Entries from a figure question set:
- - - -
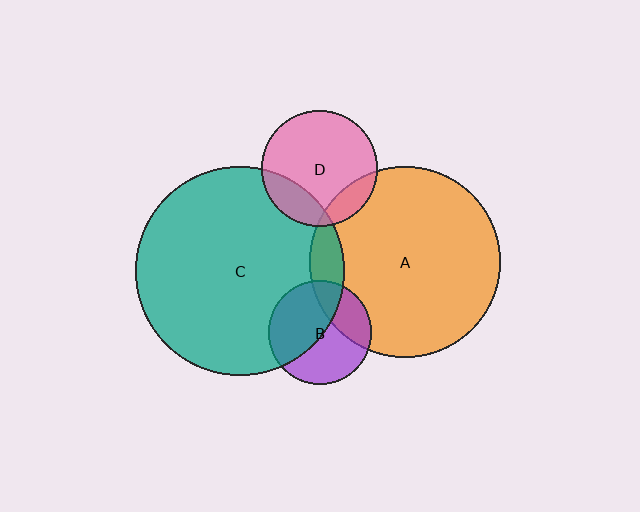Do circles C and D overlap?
Yes.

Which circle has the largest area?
Circle C (teal).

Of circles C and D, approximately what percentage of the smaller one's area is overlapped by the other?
Approximately 20%.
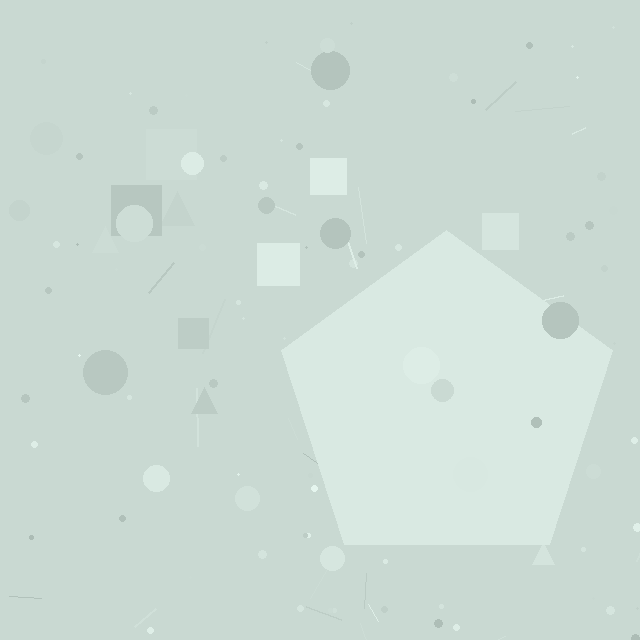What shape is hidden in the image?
A pentagon is hidden in the image.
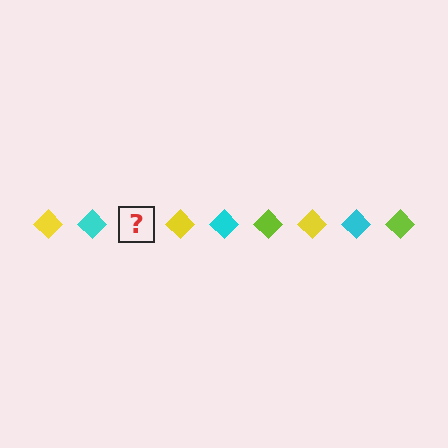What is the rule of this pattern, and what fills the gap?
The rule is that the pattern cycles through yellow, cyan, lime diamonds. The gap should be filled with a lime diamond.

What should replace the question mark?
The question mark should be replaced with a lime diamond.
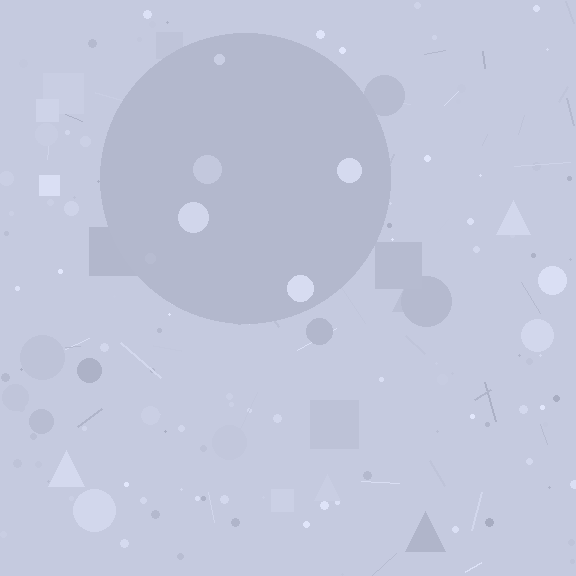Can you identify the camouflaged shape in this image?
The camouflaged shape is a circle.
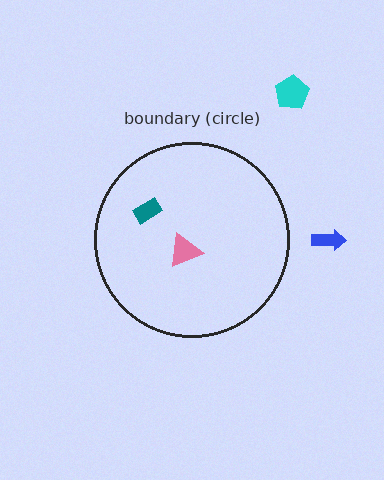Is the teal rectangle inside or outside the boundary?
Inside.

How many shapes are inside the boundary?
2 inside, 2 outside.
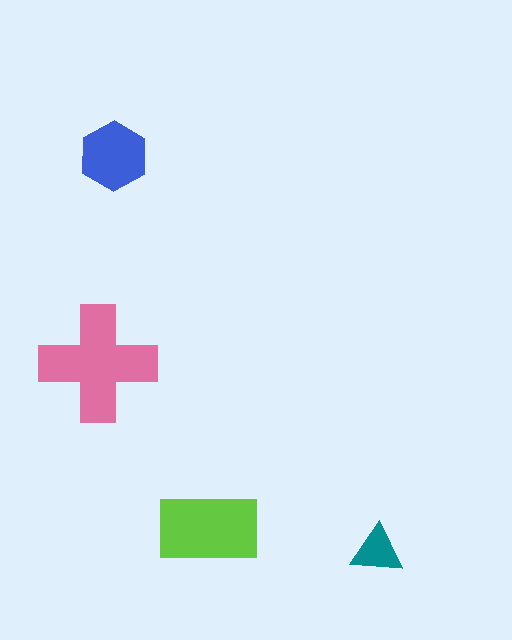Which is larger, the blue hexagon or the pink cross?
The pink cross.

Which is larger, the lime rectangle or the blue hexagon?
The lime rectangle.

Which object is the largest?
- - - -
→ GIVEN TASK:
Give the entries again without a single change, but with no pictures.

→ COMPLETE RESPONSE:
Do circles C and D overlap?
Yes.

Which circle has the largest area?
Circle C (teal).

Of circles C and D, approximately what percentage of the smaller one's area is overlapped by the other?
Approximately 20%.
What shape is hidden in the image?
A pentagon is hidden in the image.
What is the rule of this pattern, and what fills the gap?
The rule is that the pattern cycles through yellow, cyan, lime diamonds. The gap should be filled with a lime diamond.

What should replace the question mark?
The question mark should be replaced with a lime diamond.
Can you identify the camouflaged shape in this image?
The camouflaged shape is a circle.
Is the teal rectangle inside or outside the boundary?
Inside.

How many shapes are inside the boundary?
2 inside, 2 outside.
Which is larger, the blue hexagon or the pink cross?
The pink cross.

Which is larger, the lime rectangle or the blue hexagon?
The lime rectangle.

Which object is the largest?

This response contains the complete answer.